TASK DESCRIPTION: Return the entries verbatim and drop every picture.

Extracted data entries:
- - - -

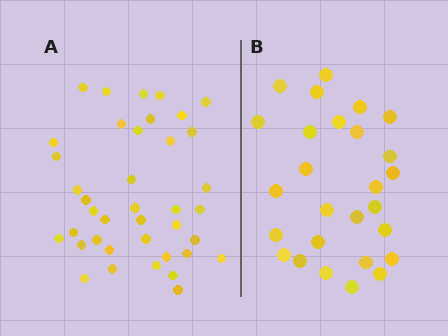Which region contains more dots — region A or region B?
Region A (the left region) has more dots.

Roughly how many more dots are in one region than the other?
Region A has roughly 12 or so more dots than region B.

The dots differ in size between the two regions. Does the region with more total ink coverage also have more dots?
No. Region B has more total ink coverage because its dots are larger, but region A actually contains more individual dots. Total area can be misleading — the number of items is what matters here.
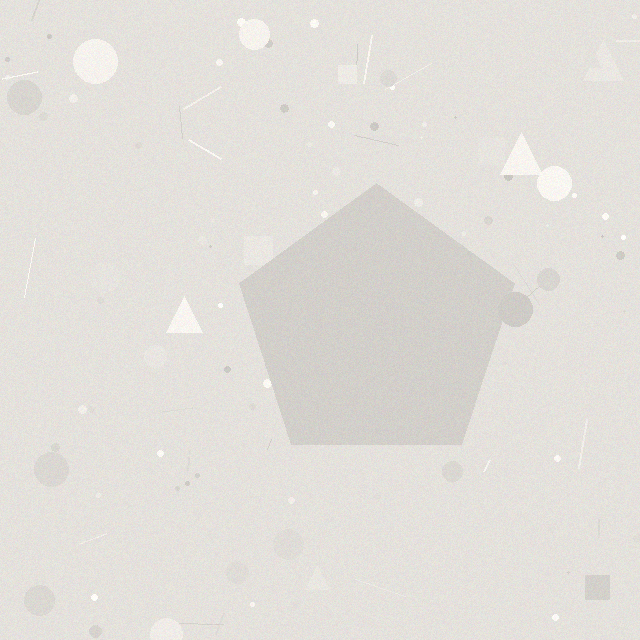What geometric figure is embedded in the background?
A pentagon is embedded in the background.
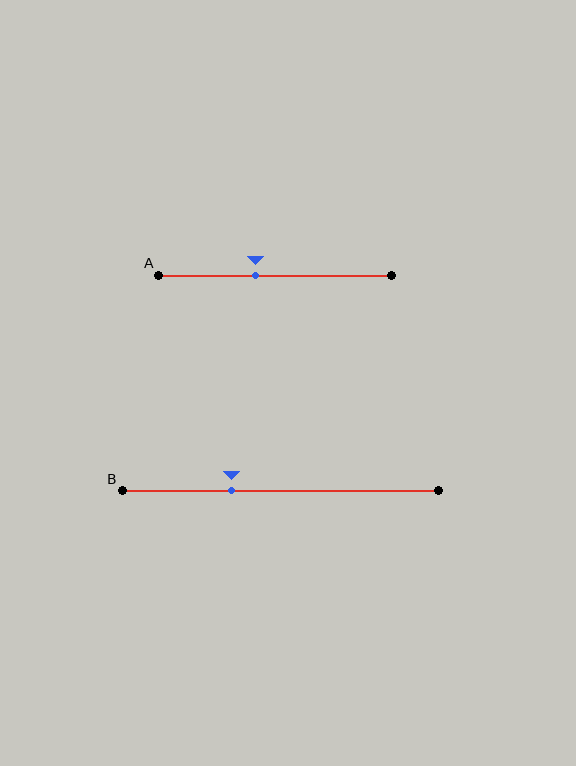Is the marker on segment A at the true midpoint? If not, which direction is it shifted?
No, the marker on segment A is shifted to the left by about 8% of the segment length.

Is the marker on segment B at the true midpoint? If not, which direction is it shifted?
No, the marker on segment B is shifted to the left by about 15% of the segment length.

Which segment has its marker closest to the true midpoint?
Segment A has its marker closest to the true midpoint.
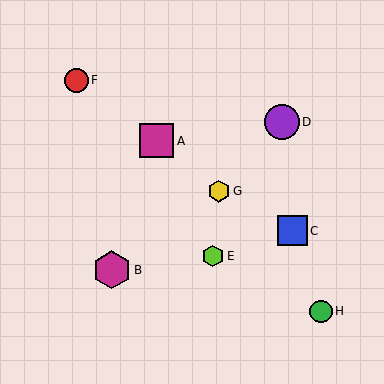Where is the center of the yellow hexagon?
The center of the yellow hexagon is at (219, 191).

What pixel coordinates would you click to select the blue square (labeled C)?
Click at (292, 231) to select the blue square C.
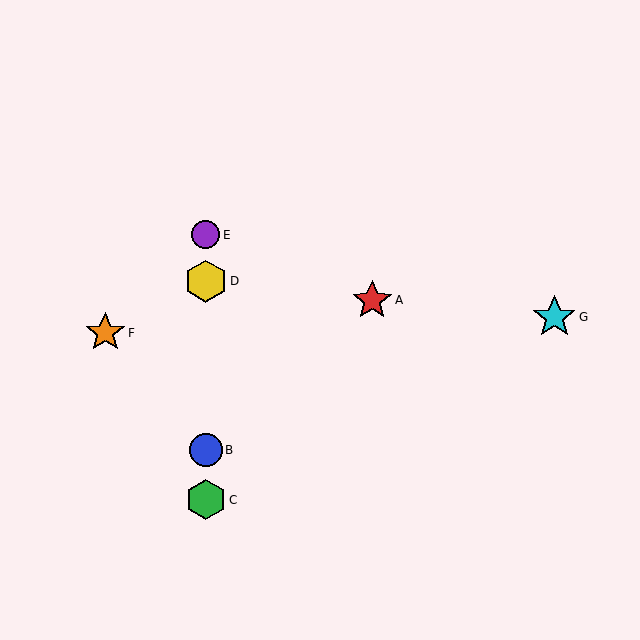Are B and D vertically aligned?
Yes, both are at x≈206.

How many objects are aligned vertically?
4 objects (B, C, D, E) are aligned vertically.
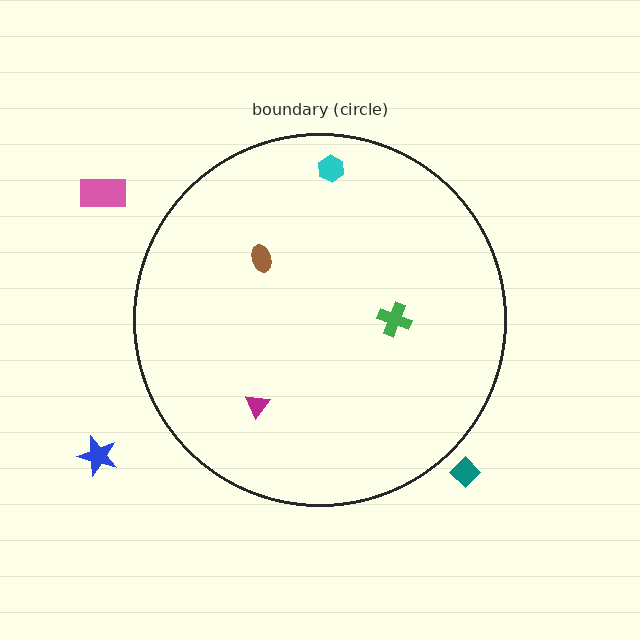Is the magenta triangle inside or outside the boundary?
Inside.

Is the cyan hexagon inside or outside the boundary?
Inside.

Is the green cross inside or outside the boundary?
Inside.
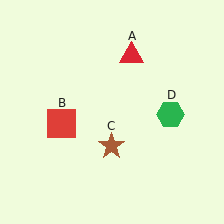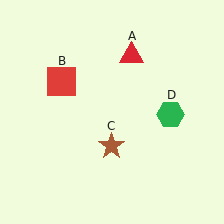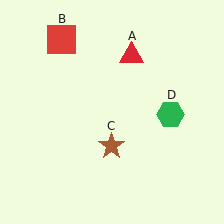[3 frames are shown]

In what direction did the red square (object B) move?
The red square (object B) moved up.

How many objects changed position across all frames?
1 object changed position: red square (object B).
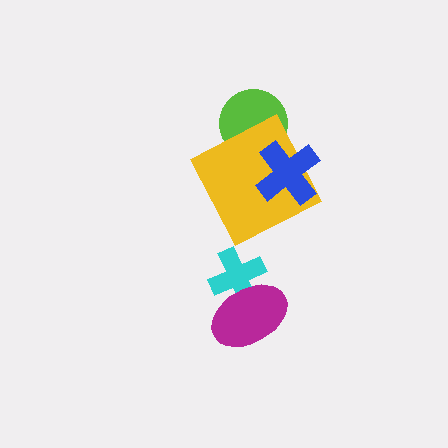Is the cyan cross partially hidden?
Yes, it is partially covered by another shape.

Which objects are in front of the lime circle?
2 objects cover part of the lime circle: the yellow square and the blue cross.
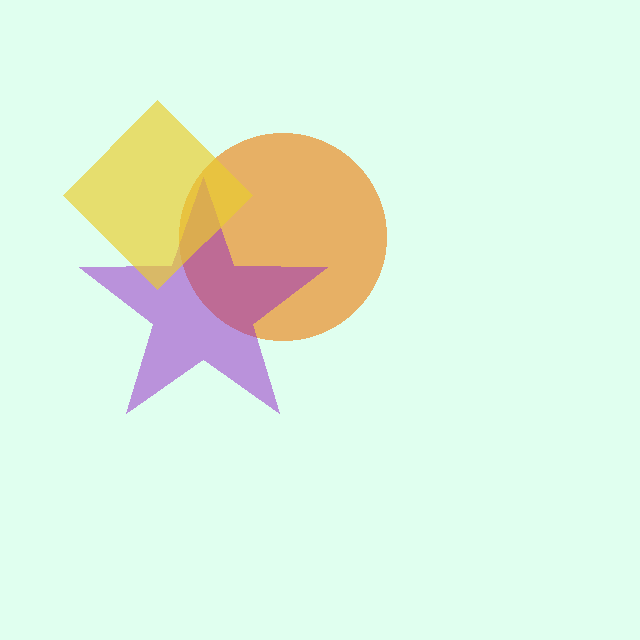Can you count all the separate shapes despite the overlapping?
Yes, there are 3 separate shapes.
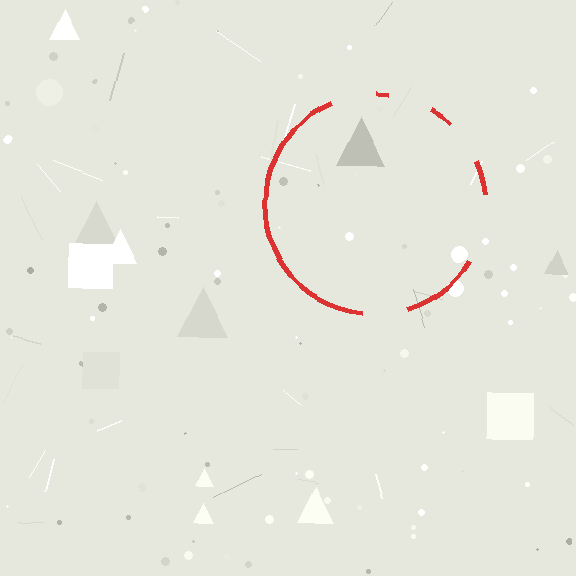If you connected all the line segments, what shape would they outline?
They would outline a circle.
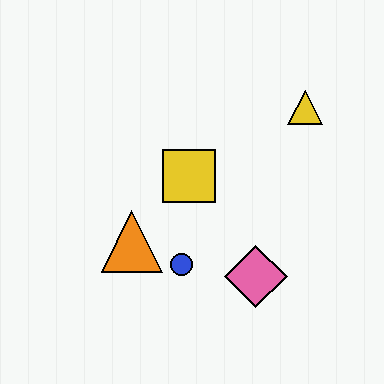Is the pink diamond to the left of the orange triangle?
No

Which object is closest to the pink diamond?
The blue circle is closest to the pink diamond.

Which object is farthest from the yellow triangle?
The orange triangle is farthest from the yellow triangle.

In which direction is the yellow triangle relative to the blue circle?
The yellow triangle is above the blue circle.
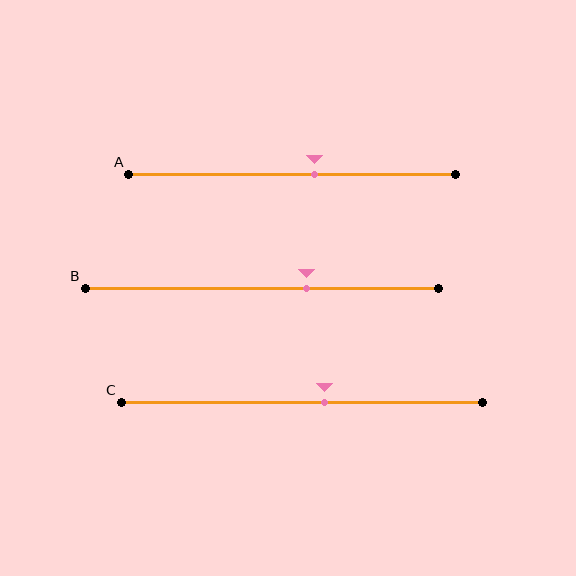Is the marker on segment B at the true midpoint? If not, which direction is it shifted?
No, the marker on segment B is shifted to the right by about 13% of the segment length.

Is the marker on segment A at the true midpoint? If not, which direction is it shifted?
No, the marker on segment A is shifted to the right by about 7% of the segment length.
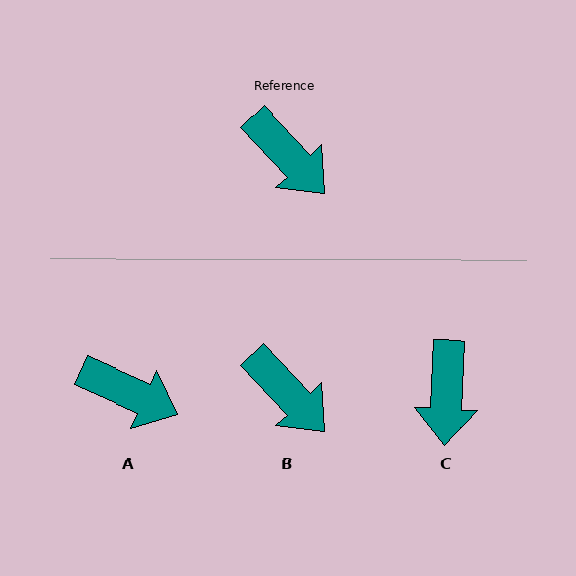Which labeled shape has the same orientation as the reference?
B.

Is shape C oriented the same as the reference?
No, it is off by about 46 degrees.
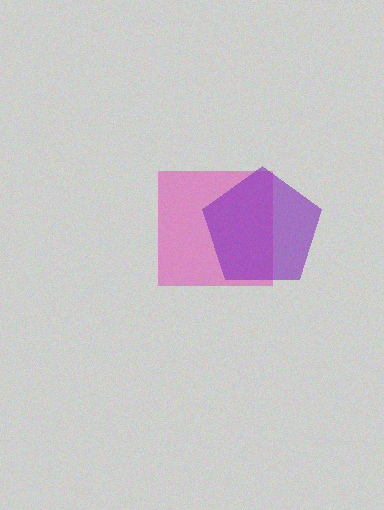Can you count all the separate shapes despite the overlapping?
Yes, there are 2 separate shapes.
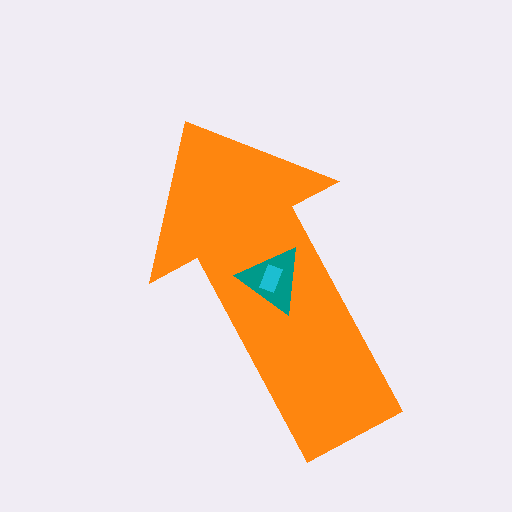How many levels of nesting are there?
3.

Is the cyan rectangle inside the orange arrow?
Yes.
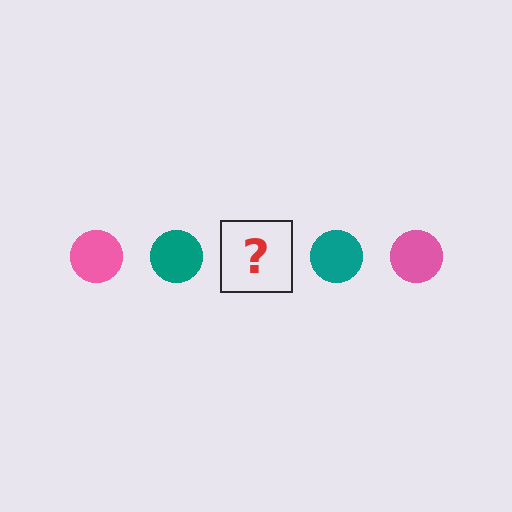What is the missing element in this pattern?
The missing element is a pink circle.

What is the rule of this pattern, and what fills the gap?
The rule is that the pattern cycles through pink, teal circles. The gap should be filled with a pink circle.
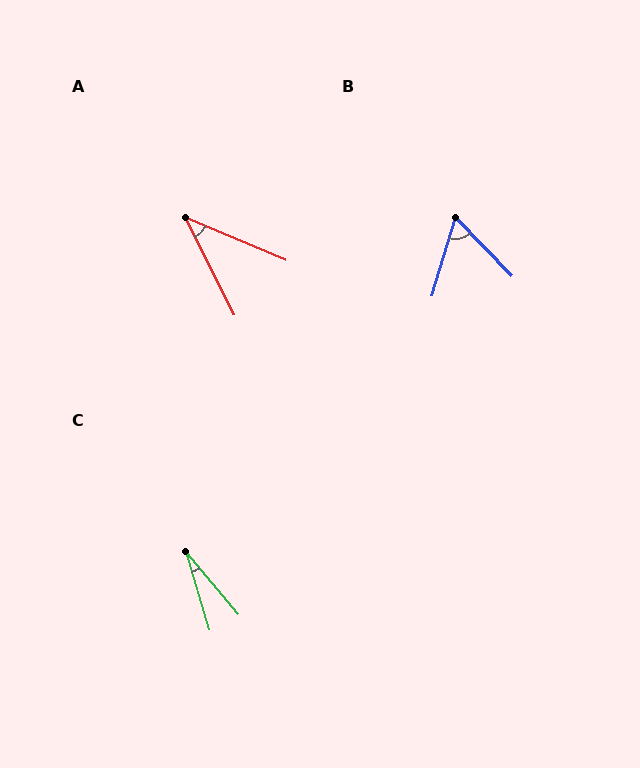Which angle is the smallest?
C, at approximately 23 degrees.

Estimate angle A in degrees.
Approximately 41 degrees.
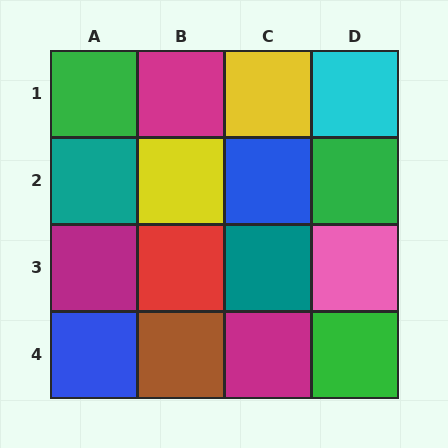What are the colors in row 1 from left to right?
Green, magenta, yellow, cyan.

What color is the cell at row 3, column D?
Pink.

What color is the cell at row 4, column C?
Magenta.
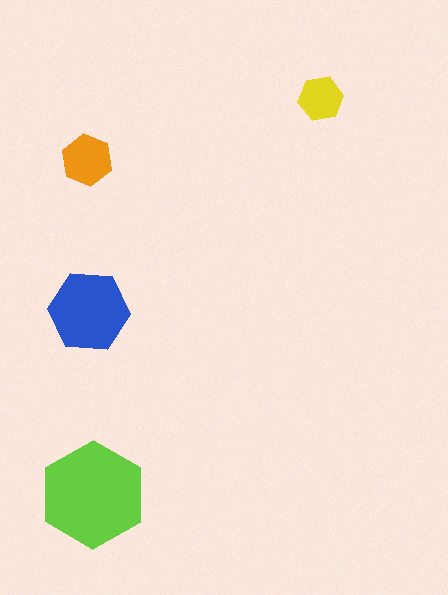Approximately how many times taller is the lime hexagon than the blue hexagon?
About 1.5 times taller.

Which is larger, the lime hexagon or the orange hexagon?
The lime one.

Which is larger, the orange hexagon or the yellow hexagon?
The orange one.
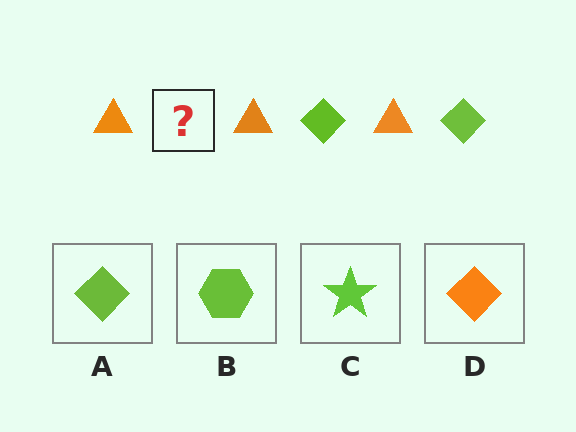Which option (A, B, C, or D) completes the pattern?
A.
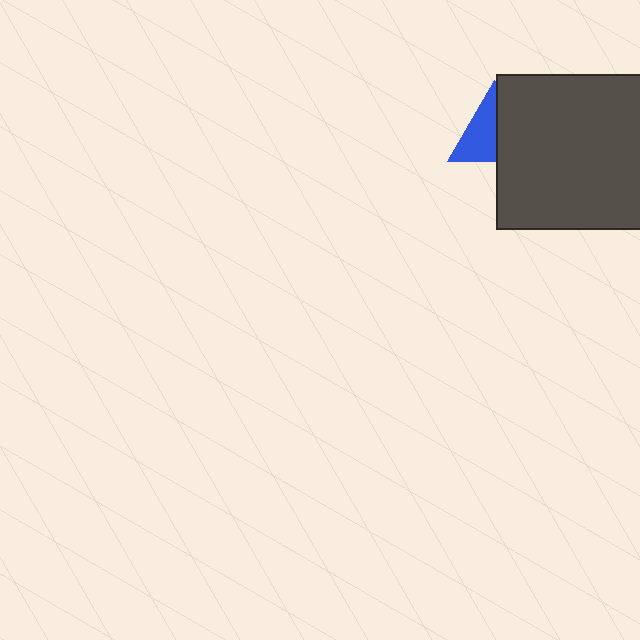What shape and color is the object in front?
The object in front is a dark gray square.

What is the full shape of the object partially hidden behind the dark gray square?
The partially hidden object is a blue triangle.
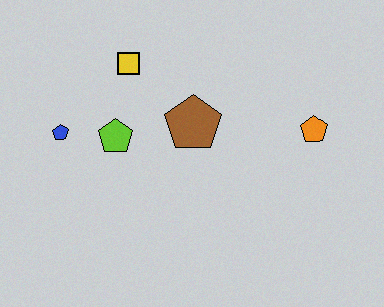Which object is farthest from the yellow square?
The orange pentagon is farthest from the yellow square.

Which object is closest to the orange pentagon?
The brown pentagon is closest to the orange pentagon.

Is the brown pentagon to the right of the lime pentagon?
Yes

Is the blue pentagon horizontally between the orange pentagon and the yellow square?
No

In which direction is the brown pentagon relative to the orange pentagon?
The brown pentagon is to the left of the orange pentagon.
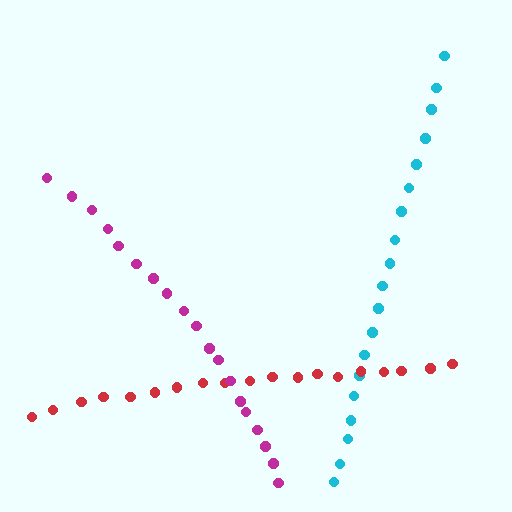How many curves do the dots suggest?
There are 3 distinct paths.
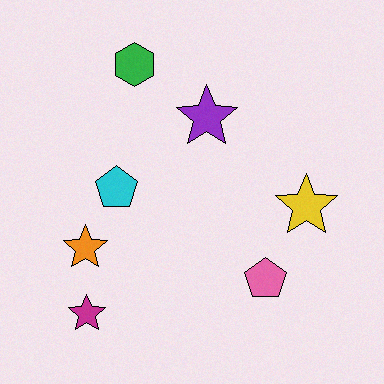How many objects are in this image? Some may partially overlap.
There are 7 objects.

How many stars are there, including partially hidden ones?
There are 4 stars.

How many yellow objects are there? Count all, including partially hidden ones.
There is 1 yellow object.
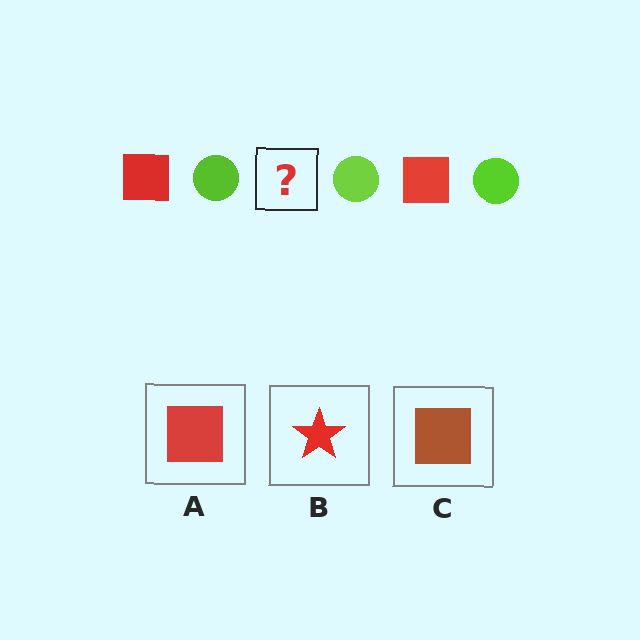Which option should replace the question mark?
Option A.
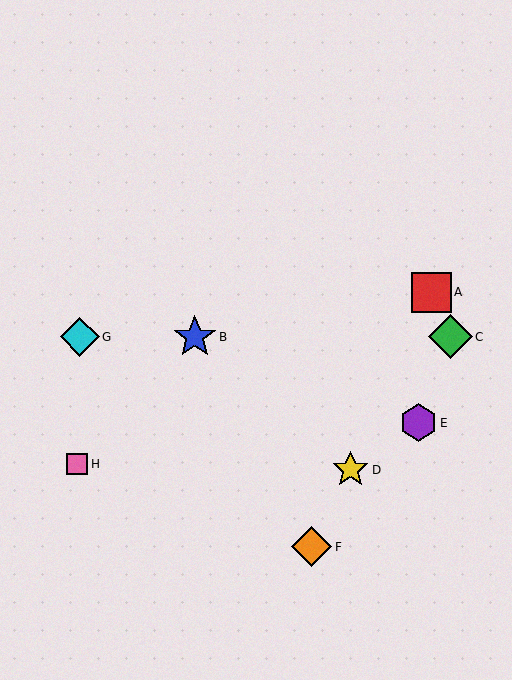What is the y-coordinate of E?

- - - -

TASK SOLUTION:
Which region contains more dots — region A or region B?
Region A (the left region) has more dots.

Roughly how many more dots are in one region than the other?
Region A has roughly 12 or so more dots than region B.

The dots differ in size between the two regions. Does the region with more total ink coverage also have more dots?
No. Region B has more total ink coverage because its dots are larger, but region A actually contains more individual dots. Total area can be misleading — the number of items is what matters here.
What geometric figure is embedded in the background?
A pentagon is embedded in the background.
Is the marker on segment A at the true midpoint? If not, which direction is it shifted?
No, the marker on segment A is shifted to the left by about 8% of the segment length.

Is the marker on segment B at the true midpoint? If not, which direction is it shifted?
No, the marker on segment B is shifted to the left by about 15% of the segment length.

Which segment has its marker closest to the true midpoint?
Segment A has its marker closest to the true midpoint.
Where is the center of the yellow hexagon?
The center of the yellow hexagon is at (219, 191).

What pixel coordinates would you click to select the blue square (labeled C)?
Click at (292, 231) to select the blue square C.
Are B and D vertically aligned?
Yes, both are at x≈206.

How many objects are aligned vertically?
4 objects (B, C, D, E) are aligned vertically.
Is the magenta triangle inside or outside the boundary?
Inside.

Is the cyan hexagon inside or outside the boundary?
Inside.

Is the green cross inside or outside the boundary?
Inside.
[3 frames are shown]

In what direction did the red square (object B) move?
The red square (object B) moved up.

How many objects changed position across all frames?
1 object changed position: red square (object B).
Is the cyan cross partially hidden?
Yes, it is partially covered by another shape.

Which objects are in front of the lime circle?
2 objects cover part of the lime circle: the yellow square and the blue cross.
Can you count all the separate shapes despite the overlapping?
Yes, there are 3 separate shapes.
If you connected all the line segments, what shape would they outline?
They would outline a circle.
Is the pink diamond to the left of the orange triangle?
No

Which object is closest to the pink diamond?
The blue circle is closest to the pink diamond.

Which object is farthest from the yellow triangle?
The orange triangle is farthest from the yellow triangle.

In which direction is the yellow triangle relative to the blue circle?
The yellow triangle is above the blue circle.
Is the marker on segment B at the true midpoint? If not, which direction is it shifted?
No, the marker on segment B is shifted to the right by about 13% of the segment length.

Is the marker on segment A at the true midpoint? If not, which direction is it shifted?
No, the marker on segment A is shifted to the right by about 7% of the segment length.
Which labeled shape has the same orientation as the reference?
B.

Is shape C oriented the same as the reference?
No, it is off by about 46 degrees.
Can you count all the separate shapes despite the overlapping?
Yes, there are 2 separate shapes.
How many levels of nesting are there?
3.

Is the cyan rectangle inside the orange arrow?
Yes.
What is the missing element in this pattern?
The missing element is a pink circle.

What is the rule of this pattern, and what fills the gap?
The rule is that the pattern cycles through pink, teal circles. The gap should be filled with a pink circle.
Which angle is the smallest?
C, at approximately 23 degrees.

Estimate angle A in degrees.
Approximately 41 degrees.
What are the colors in row 1 from left to right?
Green, magenta, yellow, cyan.

What color is the cell at row 3, column D?
Pink.

What color is the cell at row 4, column C?
Magenta.
Approximately how many times taller is the lime hexagon than the blue hexagon?
About 1.5 times taller.

Which is larger, the lime hexagon or the orange hexagon?
The lime one.

Which is larger, the orange hexagon or the yellow hexagon?
The orange one.
Which option (A, B, C, or D) completes the pattern?
A.
What shape and color is the object in front?
The object in front is a dark gray square.

What is the full shape of the object partially hidden behind the dark gray square?
The partially hidden object is a blue triangle.
Which object is farthest from the yellow square?
The orange pentagon is farthest from the yellow square.

Which object is closest to the orange pentagon?
The brown pentagon is closest to the orange pentagon.

Is the brown pentagon to the right of the lime pentagon?
Yes

Is the blue pentagon horizontally between the orange pentagon and the yellow square?
No

In which direction is the brown pentagon relative to the orange pentagon?
The brown pentagon is to the left of the orange pentagon.
How many curves do the dots suggest?
There are 3 distinct paths.
How many objects are in this image? Some may partially overlap.
There are 7 objects.

How many stars are there, including partially hidden ones?
There are 4 stars.

How many yellow objects are there? Count all, including partially hidden ones.
There is 1 yellow object.
Which option should replace the question mark?
Option A.
What is the y-coordinate of E?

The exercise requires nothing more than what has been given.